What to do: Reproduce exactly the lines from the one containing "What is at row 2, column 2?" through the last line of the records below, both included. Leave out any pictures.

Records for the exercise:
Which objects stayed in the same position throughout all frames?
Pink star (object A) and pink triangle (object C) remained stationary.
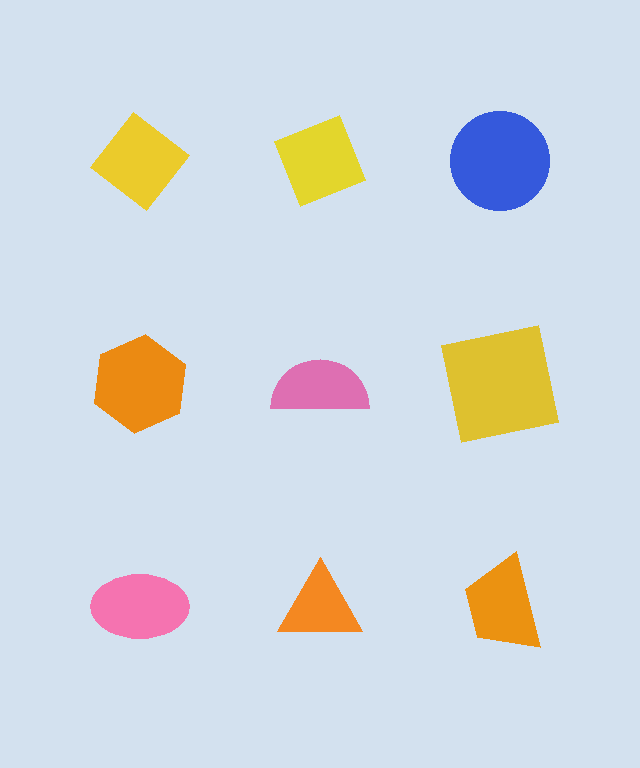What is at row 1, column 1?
A yellow diamond.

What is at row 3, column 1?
A pink ellipse.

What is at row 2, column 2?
A pink semicircle.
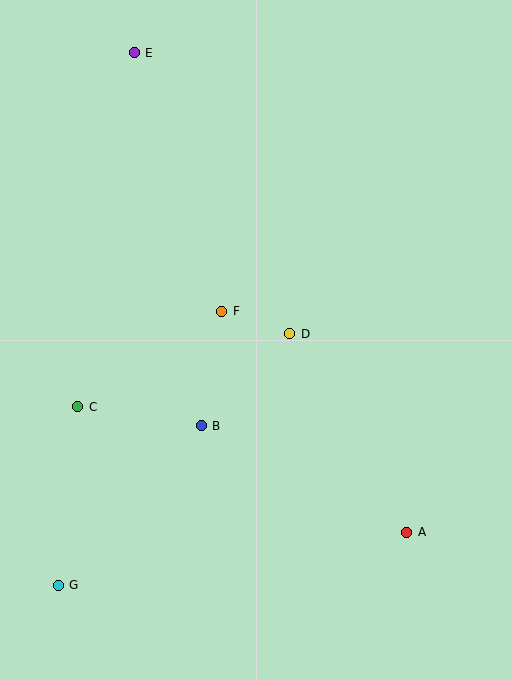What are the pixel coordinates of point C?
Point C is at (78, 407).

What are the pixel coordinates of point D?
Point D is at (289, 334).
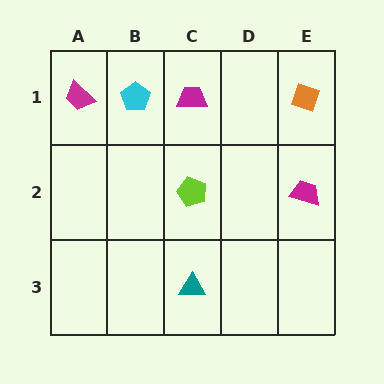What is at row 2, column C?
A lime pentagon.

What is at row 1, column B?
A cyan pentagon.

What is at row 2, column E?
A magenta trapezoid.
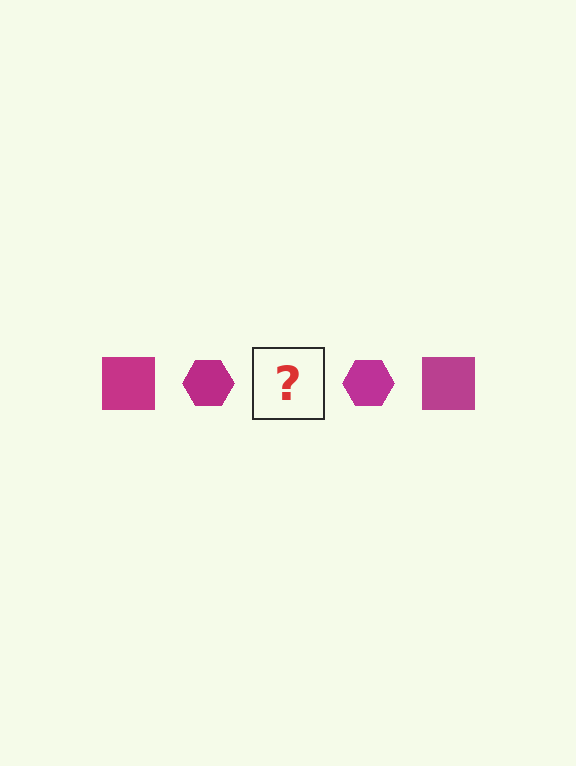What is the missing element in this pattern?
The missing element is a magenta square.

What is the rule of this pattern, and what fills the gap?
The rule is that the pattern cycles through square, hexagon shapes in magenta. The gap should be filled with a magenta square.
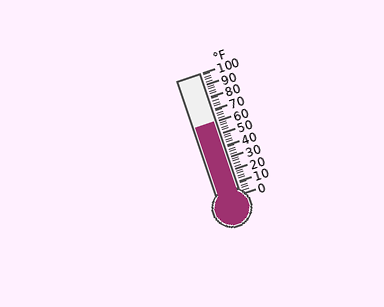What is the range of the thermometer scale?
The thermometer scale ranges from 0°F to 100°F.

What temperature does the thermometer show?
The thermometer shows approximately 60°F.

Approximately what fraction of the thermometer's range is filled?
The thermometer is filled to approximately 60% of its range.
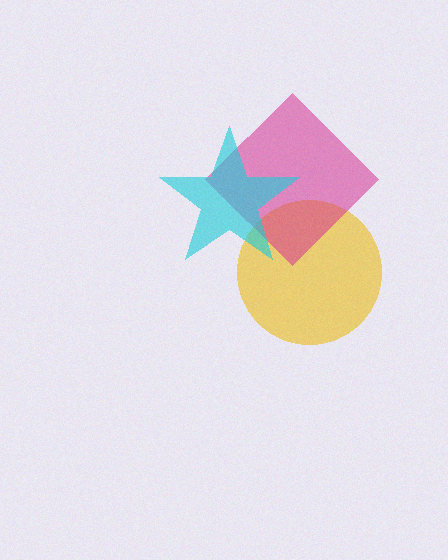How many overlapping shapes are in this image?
There are 3 overlapping shapes in the image.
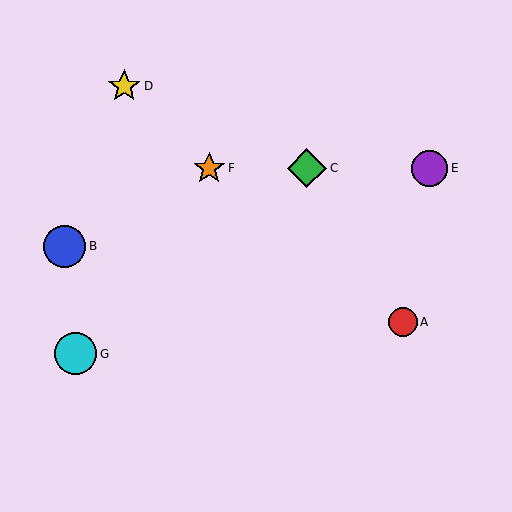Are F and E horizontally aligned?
Yes, both are at y≈168.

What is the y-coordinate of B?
Object B is at y≈246.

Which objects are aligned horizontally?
Objects C, E, F are aligned horizontally.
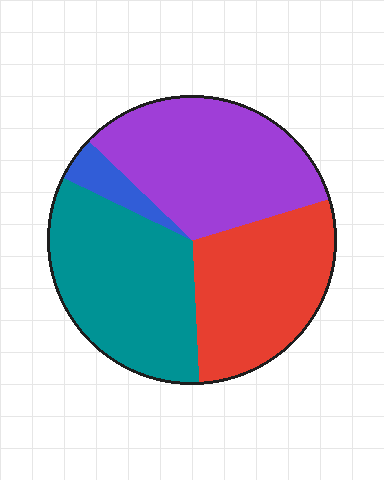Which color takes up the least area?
Blue, at roughly 5%.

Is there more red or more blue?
Red.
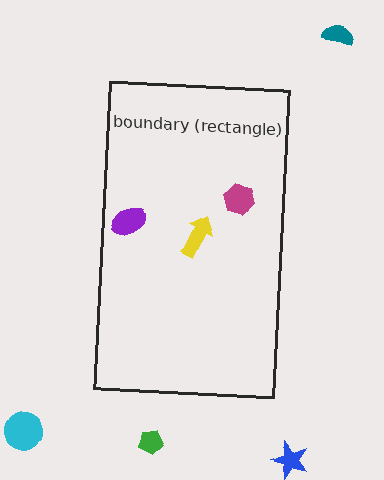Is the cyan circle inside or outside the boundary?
Outside.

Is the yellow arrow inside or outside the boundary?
Inside.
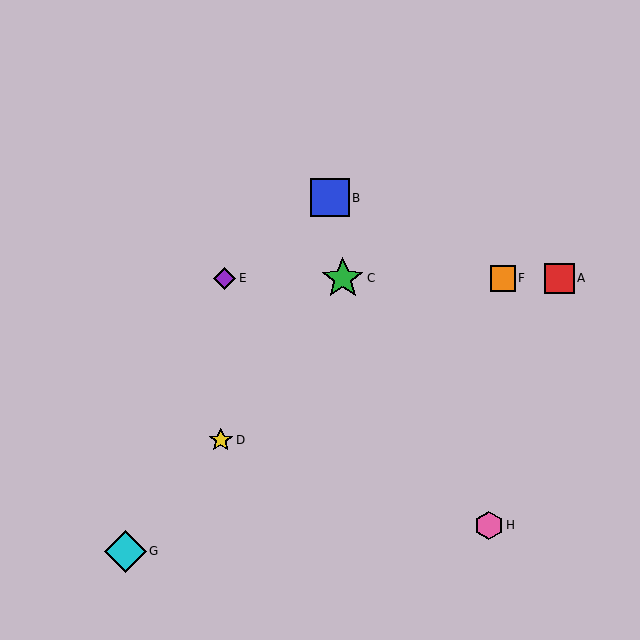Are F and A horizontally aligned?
Yes, both are at y≈278.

Result of this task:
What is at row 2, column 2?
A pink semicircle.
What are the pixel coordinates of point C?
Point C is at (78, 407).

What are the pixel coordinates of point D?
Point D is at (289, 334).
What is at row 2, column C?
A lime pentagon.

What is at row 1, column B?
A cyan pentagon.

What is at row 2, column E?
A magenta trapezoid.
What is the missing element in this pattern?
The missing element is a magenta square.

What is the rule of this pattern, and what fills the gap?
The rule is that the pattern cycles through square, hexagon shapes in magenta. The gap should be filled with a magenta square.
What is the range of the thermometer scale?
The thermometer scale ranges from 0°F to 100°F.

What temperature does the thermometer show?
The thermometer shows approximately 60°F.

Approximately what fraction of the thermometer's range is filled?
The thermometer is filled to approximately 60% of its range.
How many overlapping shapes are in this image?
There are 3 overlapping shapes in the image.
Are F and E horizontally aligned?
Yes, both are at y≈168.

What is the y-coordinate of B?
Object B is at y≈246.

Which objects are aligned horizontally?
Objects C, E, F are aligned horizontally.
Which color takes up the least area?
Blue, at roughly 5%.

Is there more red or more blue?
Red.
Is the cyan circle inside or outside the boundary?
Outside.

Is the yellow arrow inside or outside the boundary?
Inside.
Are F and A horizontally aligned?
Yes, both are at y≈278.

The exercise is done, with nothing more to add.